- TO BE DONE
The line containing "What shape is directly inside the brown" marks the start of the required copy, which runs to the final line of the entries; return those lines exactly, without any pictures.

################

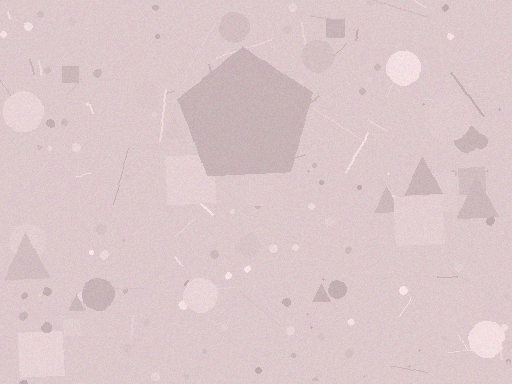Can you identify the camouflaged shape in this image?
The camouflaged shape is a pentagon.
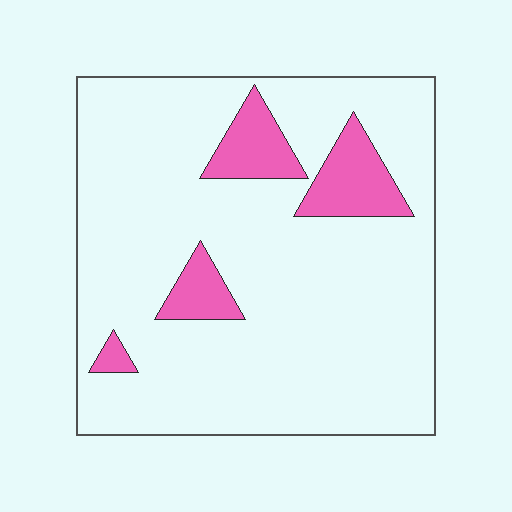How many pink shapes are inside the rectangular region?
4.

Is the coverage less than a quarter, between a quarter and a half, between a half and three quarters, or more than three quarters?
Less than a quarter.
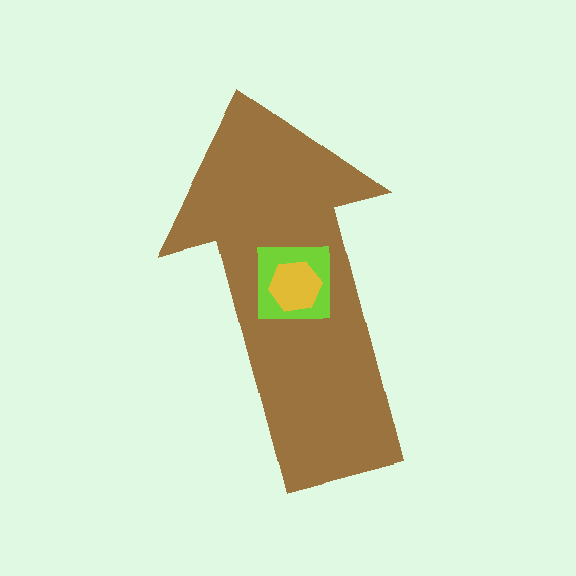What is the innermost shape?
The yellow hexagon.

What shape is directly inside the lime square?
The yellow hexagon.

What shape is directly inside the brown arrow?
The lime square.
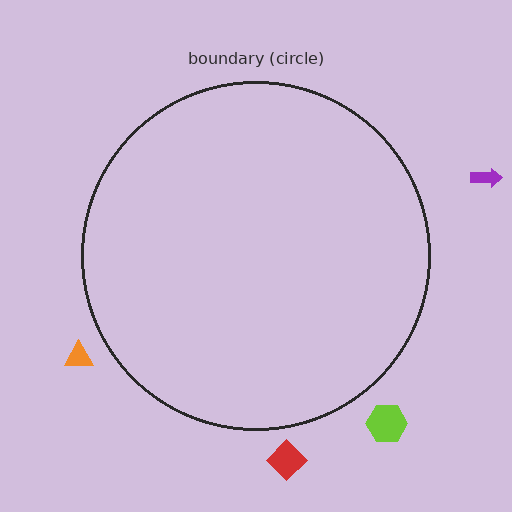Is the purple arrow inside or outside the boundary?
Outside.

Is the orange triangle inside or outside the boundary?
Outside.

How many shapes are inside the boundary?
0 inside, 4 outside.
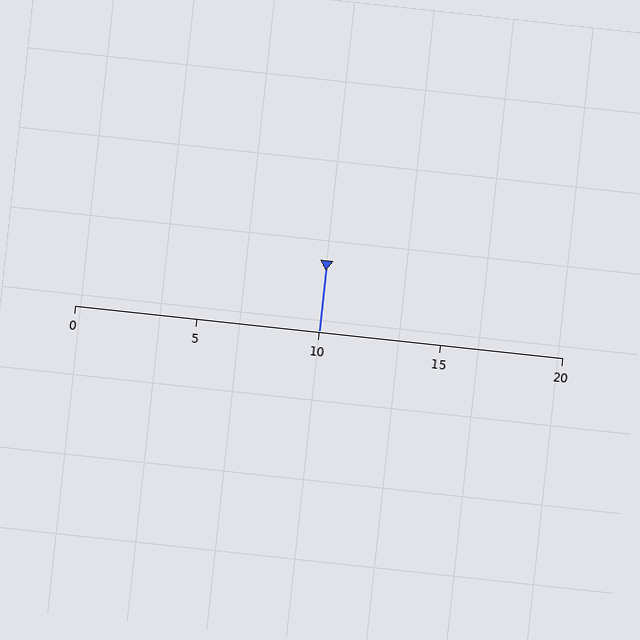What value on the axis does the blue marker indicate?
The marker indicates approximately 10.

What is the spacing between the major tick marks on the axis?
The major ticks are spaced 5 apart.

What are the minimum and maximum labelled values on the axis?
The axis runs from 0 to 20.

################

- SOLUTION BELOW
What shape is directly inside the brown arrow?
The lime square.
Is the purple arrow inside or outside the boundary?
Outside.

Is the orange triangle inside or outside the boundary?
Outside.

How many shapes are inside the boundary?
0 inside, 4 outside.
What value on the axis does the blue marker indicate?
The marker indicates approximately 10.

What is the spacing between the major tick marks on the axis?
The major ticks are spaced 5 apart.

What are the minimum and maximum labelled values on the axis?
The axis runs from 0 to 20.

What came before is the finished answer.